TASK INSTRUCTIONS:
Repeat word for word the lines from the one holding "In what direction" through the end, both ends included, and leave out every picture.

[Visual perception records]
##############################

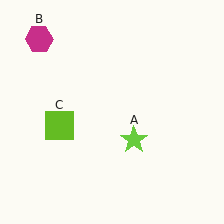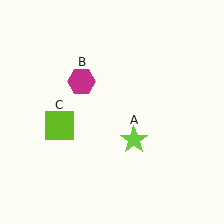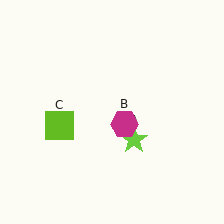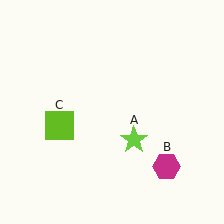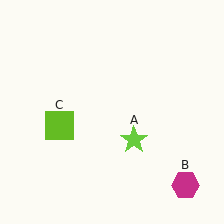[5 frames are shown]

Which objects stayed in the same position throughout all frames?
Lime star (object A) and lime square (object C) remained stationary.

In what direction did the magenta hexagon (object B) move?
The magenta hexagon (object B) moved down and to the right.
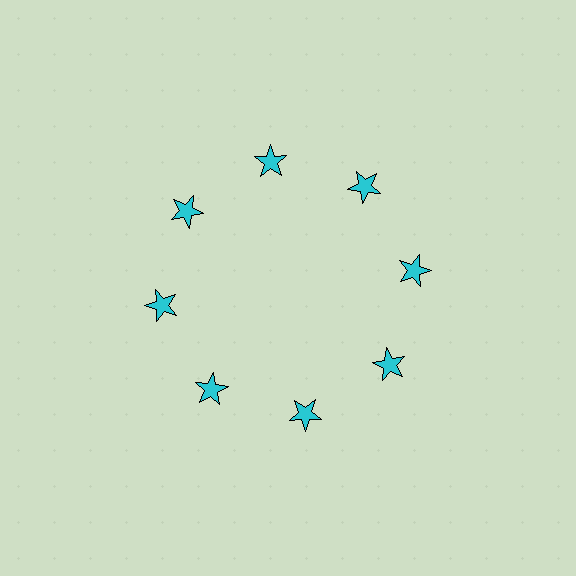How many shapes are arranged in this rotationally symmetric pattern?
There are 8 shapes, arranged in 8 groups of 1.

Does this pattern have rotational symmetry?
Yes, this pattern has 8-fold rotational symmetry. It looks the same after rotating 45 degrees around the center.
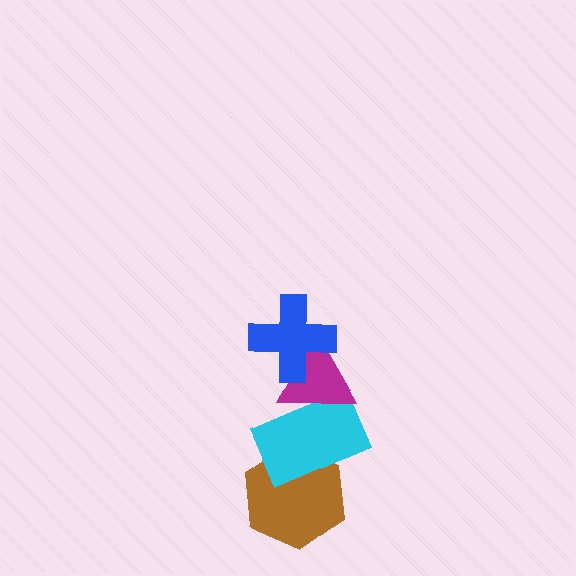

##############################

RESULT BELOW:
In what direction did the magenta hexagon (object B) move?
The magenta hexagon (object B) moved down and to the right.
How many shapes are arranged in this rotationally symmetric pattern?
There are 8 shapes, arranged in 8 groups of 1.

Does this pattern have rotational symmetry?
Yes, this pattern has 8-fold rotational symmetry. It looks the same after rotating 45 degrees around the center.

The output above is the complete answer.